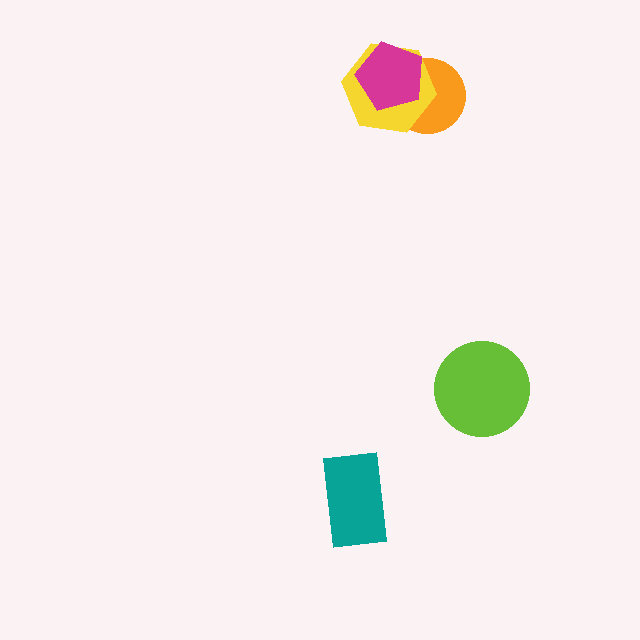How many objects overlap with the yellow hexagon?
2 objects overlap with the yellow hexagon.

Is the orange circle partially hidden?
Yes, it is partially covered by another shape.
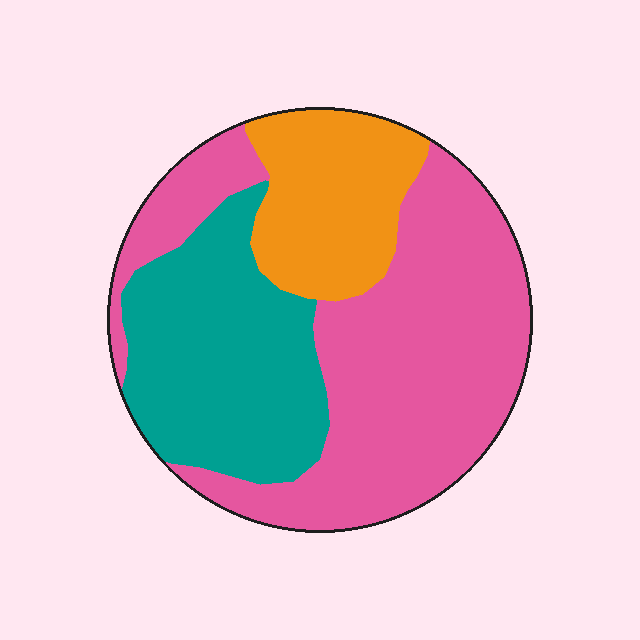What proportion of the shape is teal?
Teal takes up about one third (1/3) of the shape.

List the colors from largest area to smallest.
From largest to smallest: pink, teal, orange.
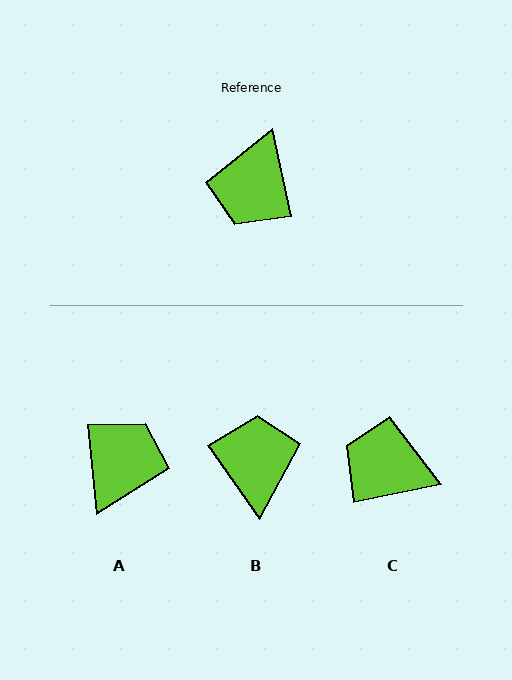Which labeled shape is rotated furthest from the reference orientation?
A, about 173 degrees away.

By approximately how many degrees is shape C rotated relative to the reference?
Approximately 91 degrees clockwise.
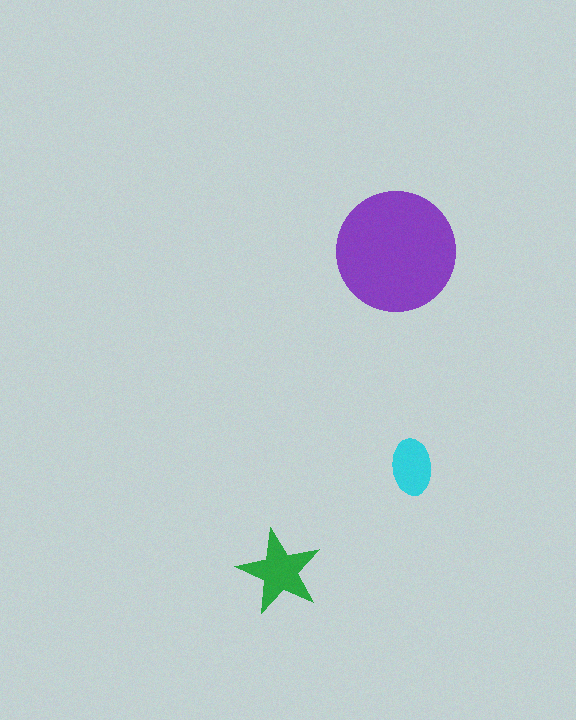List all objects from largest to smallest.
The purple circle, the green star, the cyan ellipse.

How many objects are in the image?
There are 3 objects in the image.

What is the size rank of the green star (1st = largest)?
2nd.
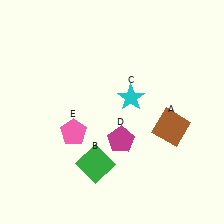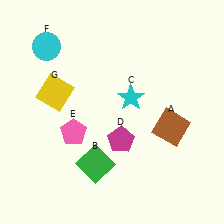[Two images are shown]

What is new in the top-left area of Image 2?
A cyan circle (F) was added in the top-left area of Image 2.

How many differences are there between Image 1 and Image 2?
There are 2 differences between the two images.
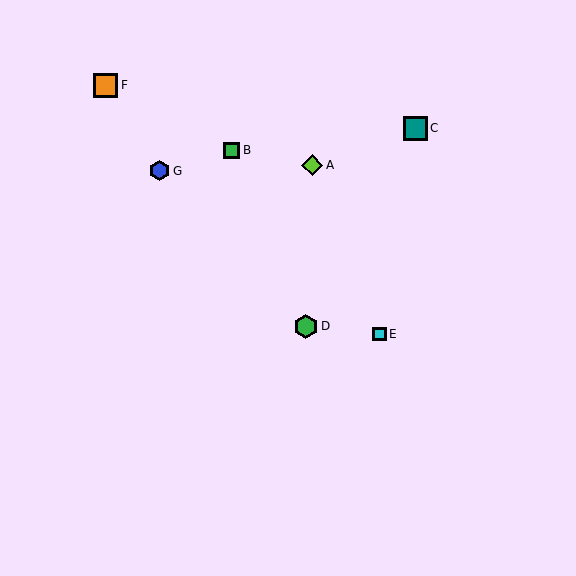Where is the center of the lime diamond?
The center of the lime diamond is at (312, 165).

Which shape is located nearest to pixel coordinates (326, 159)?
The lime diamond (labeled A) at (312, 165) is nearest to that location.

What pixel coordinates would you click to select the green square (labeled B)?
Click at (232, 150) to select the green square B.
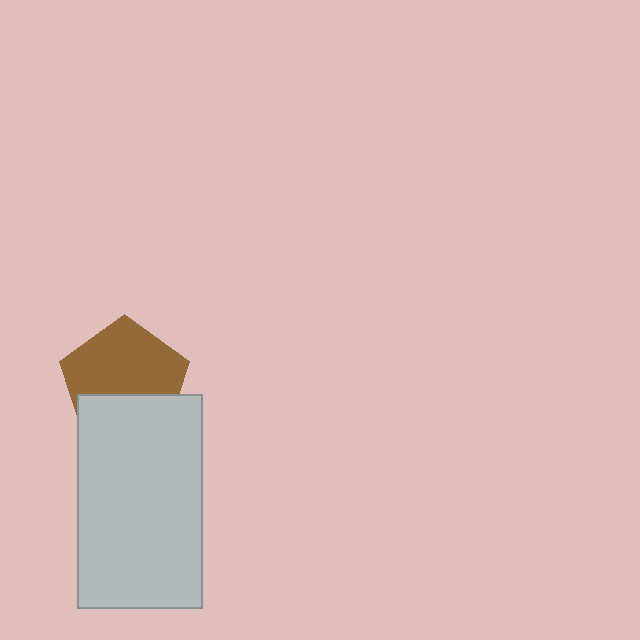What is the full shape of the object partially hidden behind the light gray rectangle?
The partially hidden object is a brown pentagon.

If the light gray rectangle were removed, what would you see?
You would see the complete brown pentagon.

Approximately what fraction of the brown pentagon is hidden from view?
Roughly 38% of the brown pentagon is hidden behind the light gray rectangle.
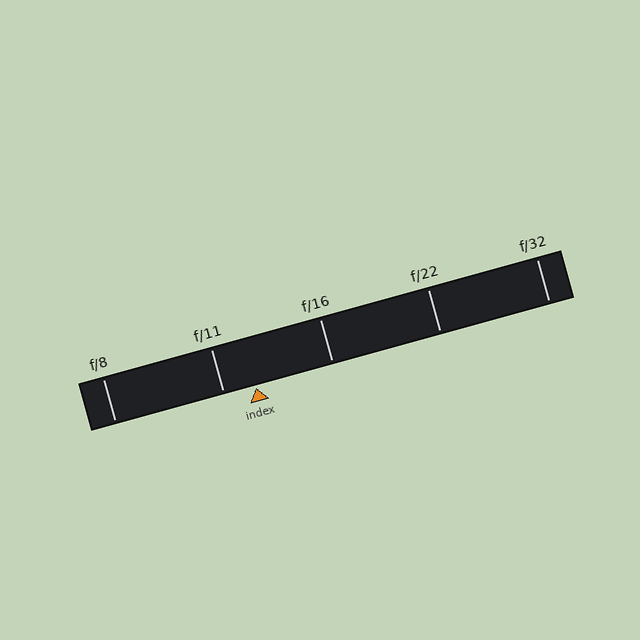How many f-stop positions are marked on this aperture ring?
There are 5 f-stop positions marked.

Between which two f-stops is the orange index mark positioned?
The index mark is between f/11 and f/16.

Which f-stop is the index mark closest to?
The index mark is closest to f/11.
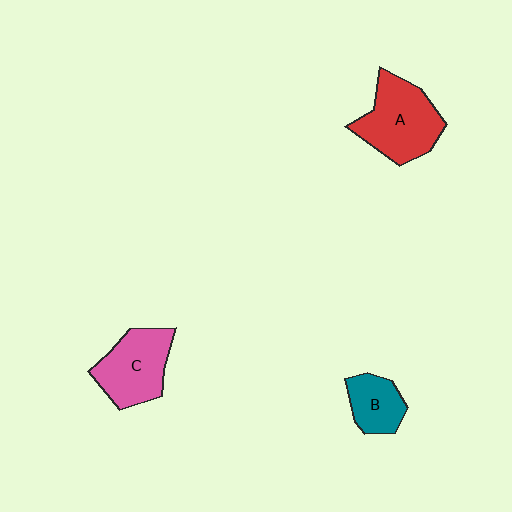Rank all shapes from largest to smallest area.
From largest to smallest: A (red), C (pink), B (teal).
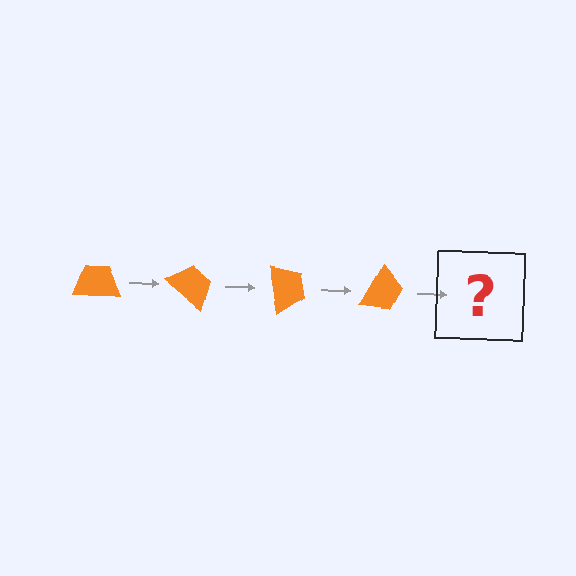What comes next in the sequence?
The next element should be an orange trapezoid rotated 160 degrees clockwise.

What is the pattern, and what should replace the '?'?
The pattern is that the trapezoid rotates 40 degrees clockwise each step. The '?' should be an orange trapezoid rotated 160 degrees clockwise.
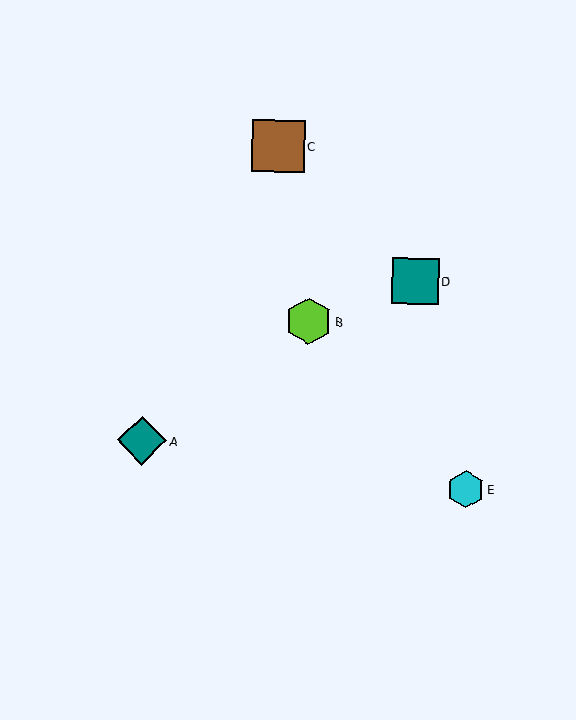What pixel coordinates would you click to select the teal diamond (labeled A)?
Click at (142, 441) to select the teal diamond A.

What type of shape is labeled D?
Shape D is a teal square.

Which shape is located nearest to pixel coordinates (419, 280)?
The teal square (labeled D) at (415, 281) is nearest to that location.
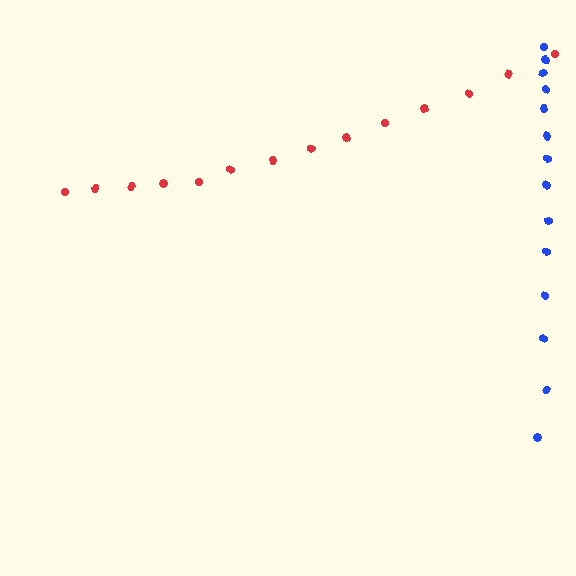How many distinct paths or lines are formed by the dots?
There are 2 distinct paths.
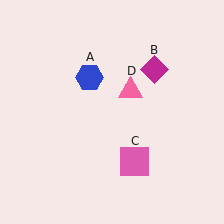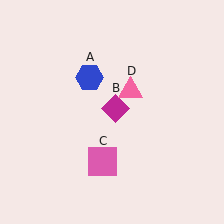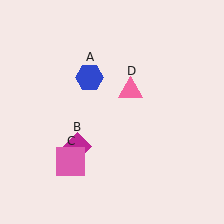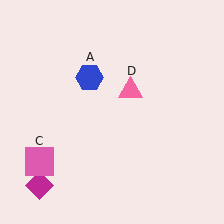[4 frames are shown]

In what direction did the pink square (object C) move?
The pink square (object C) moved left.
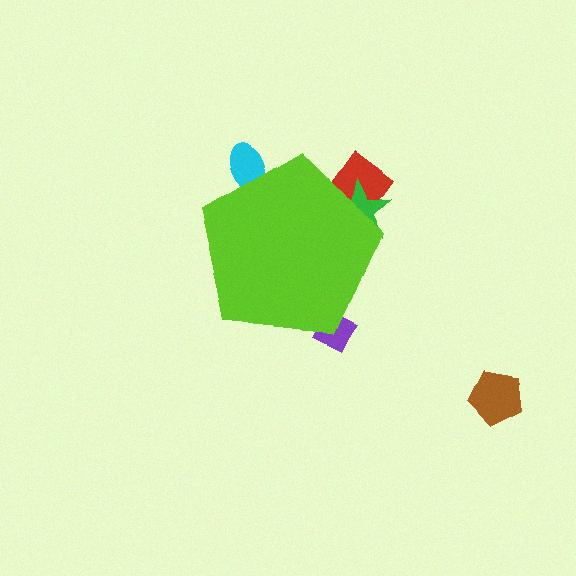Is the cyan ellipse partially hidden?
Yes, the cyan ellipse is partially hidden behind the lime pentagon.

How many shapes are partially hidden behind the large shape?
4 shapes are partially hidden.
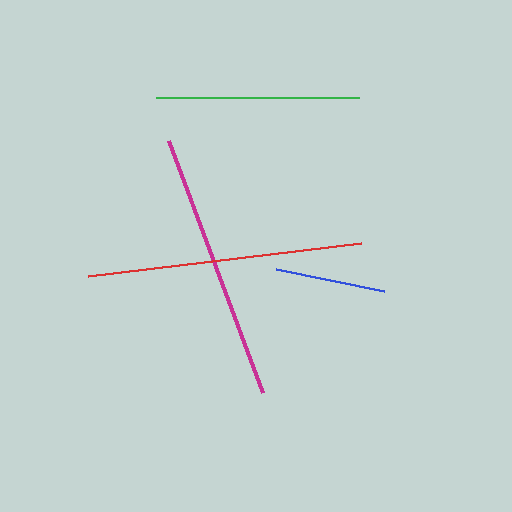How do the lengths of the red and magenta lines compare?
The red and magenta lines are approximately the same length.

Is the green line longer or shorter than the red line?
The red line is longer than the green line.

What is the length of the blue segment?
The blue segment is approximately 110 pixels long.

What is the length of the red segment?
The red segment is approximately 274 pixels long.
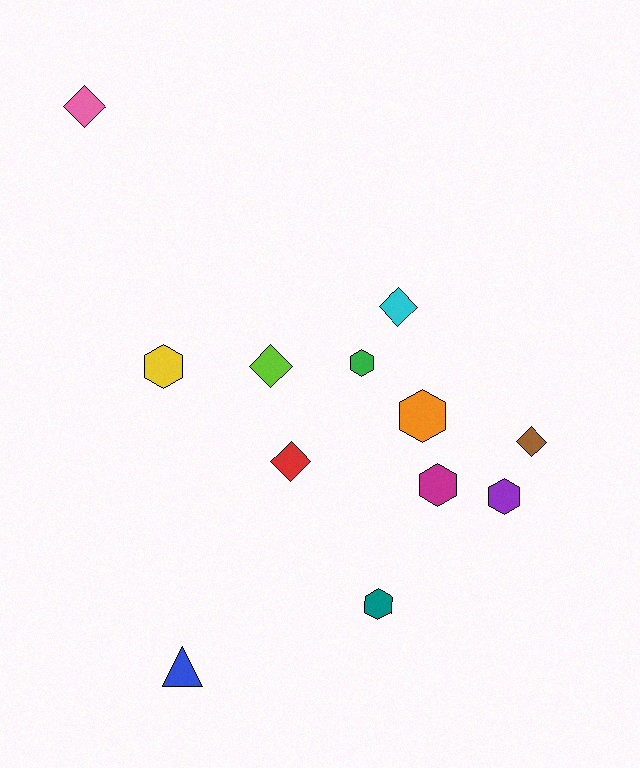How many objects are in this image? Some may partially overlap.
There are 12 objects.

# # #

* GIVEN INSTRUCTION: Pictures are to be left out; repeat all the remaining data exactly.

* THE COMPLETED TASK:
How many objects overlap with the yellow hexagon?
2 objects overlap with the yellow hexagon.

Is the orange circle partially hidden?
Yes, it is partially covered by another shape.
What proportion of the shape is teal?
Teal takes up about one third (1/3) of the shape.

List the colors from largest area to smallest.
From largest to smallest: pink, teal, orange.
Which labeled shape is rotated furthest from the reference orientation?
A, about 173 degrees away.

By approximately how many degrees is shape C rotated relative to the reference?
Approximately 91 degrees clockwise.
List all objects from largest to smallest.
The purple circle, the green star, the cyan ellipse.

How many objects are in the image?
There are 3 objects in the image.

What is the size rank of the green star (1st = largest)?
2nd.
[Two images are shown]

What is new in the top-left area of Image 2?
A cyan circle (F) was added in the top-left area of Image 2.

How many differences are there between Image 1 and Image 2?
There are 2 differences between the two images.
Where is the center of the lime diamond?
The center of the lime diamond is at (312, 165).

Which shape is located nearest to pixel coordinates (326, 159)?
The lime diamond (labeled A) at (312, 165) is nearest to that location.

What pixel coordinates would you click to select the green square (labeled B)?
Click at (232, 150) to select the green square B.
What is the full shape of the object partially hidden behind the light gray rectangle?
The partially hidden object is a brown pentagon.

If the light gray rectangle were removed, what would you see?
You would see the complete brown pentagon.

Approximately what fraction of the brown pentagon is hidden from view?
Roughly 38% of the brown pentagon is hidden behind the light gray rectangle.
How many f-stop positions are marked on this aperture ring?
There are 5 f-stop positions marked.

Between which two f-stops is the orange index mark positioned?
The index mark is between f/11 and f/16.

Which f-stop is the index mark closest to?
The index mark is closest to f/11.
Rank all shapes from largest to smallest area.
From largest to smallest: A (red), C (pink), B (teal).
What comes next in the sequence?
The next element should be an orange trapezoid rotated 160 degrees clockwise.

What is the pattern, and what should replace the '?'?
The pattern is that the trapezoid rotates 40 degrees clockwise each step. The '?' should be an orange trapezoid rotated 160 degrees clockwise.
What pixel coordinates would you click to select the teal diamond (labeled A)?
Click at (142, 441) to select the teal diamond A.

What type of shape is labeled D?
Shape D is a teal square.

Which shape is located nearest to pixel coordinates (419, 280)?
The teal square (labeled D) at (415, 281) is nearest to that location.
How many distinct paths or lines are formed by the dots?
There are 2 distinct paths.
[4 frames are shown]

In what direction did the pink square (object C) move?
The pink square (object C) moved left.
Is the cyan ellipse partially hidden?
Yes, the cyan ellipse is partially hidden behind the lime pentagon.

How many shapes are partially hidden behind the large shape?
4 shapes are partially hidden.
How do the lengths of the red and magenta lines compare?
The red and magenta lines are approximately the same length.

Is the green line longer or shorter than the red line?
The red line is longer than the green line.

What is the length of the blue segment?
The blue segment is approximately 110 pixels long.

What is the length of the red segment?
The red segment is approximately 274 pixels long.
How many objects are in this image? Some may partially overlap.
There are 12 objects.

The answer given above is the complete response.